> [AIM] Quote, please, the line with "How many stars are in this image?", the line with "[3 frames are shown]", and every line between them, exactly and with nothing else.

> [THE RECORDS]
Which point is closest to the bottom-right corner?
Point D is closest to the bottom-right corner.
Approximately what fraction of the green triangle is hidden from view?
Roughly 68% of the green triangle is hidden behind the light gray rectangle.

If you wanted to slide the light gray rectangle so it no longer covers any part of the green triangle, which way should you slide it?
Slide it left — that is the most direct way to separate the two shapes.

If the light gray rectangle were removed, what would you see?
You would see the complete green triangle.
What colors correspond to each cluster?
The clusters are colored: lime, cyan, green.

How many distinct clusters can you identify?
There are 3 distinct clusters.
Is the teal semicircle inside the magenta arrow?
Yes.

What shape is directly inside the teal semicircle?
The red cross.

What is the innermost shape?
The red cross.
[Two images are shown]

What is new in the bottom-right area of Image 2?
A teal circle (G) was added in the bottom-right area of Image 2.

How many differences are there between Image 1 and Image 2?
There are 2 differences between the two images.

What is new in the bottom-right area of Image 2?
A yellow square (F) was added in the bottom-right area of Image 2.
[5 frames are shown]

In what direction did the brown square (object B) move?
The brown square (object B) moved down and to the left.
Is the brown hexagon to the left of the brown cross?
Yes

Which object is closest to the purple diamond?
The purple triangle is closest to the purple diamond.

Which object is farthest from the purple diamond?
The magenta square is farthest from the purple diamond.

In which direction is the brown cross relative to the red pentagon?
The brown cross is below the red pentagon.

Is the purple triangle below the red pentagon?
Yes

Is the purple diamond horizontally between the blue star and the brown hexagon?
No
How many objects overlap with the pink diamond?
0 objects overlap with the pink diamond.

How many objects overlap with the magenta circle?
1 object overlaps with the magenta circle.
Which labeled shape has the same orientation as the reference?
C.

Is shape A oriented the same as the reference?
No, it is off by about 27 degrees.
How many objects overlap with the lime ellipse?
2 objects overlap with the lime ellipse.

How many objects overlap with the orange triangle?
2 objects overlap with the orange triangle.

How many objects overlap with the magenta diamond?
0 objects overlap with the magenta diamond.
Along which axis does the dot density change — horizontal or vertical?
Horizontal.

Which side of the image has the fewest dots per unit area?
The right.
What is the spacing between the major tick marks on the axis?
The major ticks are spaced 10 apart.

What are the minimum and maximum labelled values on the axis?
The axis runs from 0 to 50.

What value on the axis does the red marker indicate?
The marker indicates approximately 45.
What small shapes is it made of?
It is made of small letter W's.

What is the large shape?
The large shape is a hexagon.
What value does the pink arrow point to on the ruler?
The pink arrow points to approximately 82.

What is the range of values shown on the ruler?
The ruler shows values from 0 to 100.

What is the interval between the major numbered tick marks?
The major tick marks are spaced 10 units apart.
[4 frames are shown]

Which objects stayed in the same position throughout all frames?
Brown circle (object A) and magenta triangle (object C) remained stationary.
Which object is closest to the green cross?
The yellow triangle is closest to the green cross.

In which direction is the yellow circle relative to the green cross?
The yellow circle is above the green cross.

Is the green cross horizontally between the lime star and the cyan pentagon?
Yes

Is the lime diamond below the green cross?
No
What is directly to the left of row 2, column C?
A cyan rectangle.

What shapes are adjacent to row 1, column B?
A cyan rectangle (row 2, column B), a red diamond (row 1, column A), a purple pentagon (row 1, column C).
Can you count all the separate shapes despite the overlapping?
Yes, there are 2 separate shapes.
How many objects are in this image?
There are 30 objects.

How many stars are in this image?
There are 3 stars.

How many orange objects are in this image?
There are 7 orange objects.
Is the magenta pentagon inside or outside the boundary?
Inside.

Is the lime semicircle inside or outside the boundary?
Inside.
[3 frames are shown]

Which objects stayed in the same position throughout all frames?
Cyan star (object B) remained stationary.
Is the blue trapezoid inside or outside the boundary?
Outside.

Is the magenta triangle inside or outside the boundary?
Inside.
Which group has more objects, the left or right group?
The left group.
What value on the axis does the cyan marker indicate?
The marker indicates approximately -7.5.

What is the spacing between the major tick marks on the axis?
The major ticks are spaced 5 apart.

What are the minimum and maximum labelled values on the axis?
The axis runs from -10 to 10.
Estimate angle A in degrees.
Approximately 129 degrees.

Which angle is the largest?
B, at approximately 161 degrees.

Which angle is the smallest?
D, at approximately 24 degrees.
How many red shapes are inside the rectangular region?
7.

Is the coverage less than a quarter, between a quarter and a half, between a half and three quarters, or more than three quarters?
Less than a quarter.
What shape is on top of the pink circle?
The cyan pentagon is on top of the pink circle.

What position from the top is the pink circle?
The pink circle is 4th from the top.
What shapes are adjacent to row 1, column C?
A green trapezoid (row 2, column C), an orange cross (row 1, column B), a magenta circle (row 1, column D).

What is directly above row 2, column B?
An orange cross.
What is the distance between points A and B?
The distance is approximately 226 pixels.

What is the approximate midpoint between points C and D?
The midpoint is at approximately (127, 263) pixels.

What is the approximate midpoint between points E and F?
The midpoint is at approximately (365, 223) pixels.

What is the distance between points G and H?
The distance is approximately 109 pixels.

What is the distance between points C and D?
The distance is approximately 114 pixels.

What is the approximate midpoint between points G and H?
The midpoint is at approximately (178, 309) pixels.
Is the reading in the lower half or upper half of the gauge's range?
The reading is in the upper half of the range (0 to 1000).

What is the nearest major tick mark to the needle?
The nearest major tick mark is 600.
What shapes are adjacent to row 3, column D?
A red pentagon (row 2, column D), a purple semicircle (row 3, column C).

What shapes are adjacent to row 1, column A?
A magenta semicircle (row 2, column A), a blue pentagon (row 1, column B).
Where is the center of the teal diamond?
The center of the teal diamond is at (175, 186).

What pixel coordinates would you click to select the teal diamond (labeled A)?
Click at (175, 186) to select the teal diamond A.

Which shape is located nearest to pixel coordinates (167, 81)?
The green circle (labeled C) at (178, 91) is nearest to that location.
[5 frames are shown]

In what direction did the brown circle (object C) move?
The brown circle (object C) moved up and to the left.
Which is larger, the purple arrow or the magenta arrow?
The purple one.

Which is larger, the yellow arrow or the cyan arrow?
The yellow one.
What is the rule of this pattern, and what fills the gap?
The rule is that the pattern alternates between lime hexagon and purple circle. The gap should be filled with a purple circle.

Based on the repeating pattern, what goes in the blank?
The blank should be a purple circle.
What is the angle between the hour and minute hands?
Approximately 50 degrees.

> [RESULT OF THIS TASK]
How many stars are in this image?
There are 3 stars.

How many orange objects are in this image?
There are 7 orange objects.
Is the magenta pentagon inside or outside the boundary?
Inside.

Is the lime semicircle inside or outside the boundary?
Inside.
[3 frames are shown]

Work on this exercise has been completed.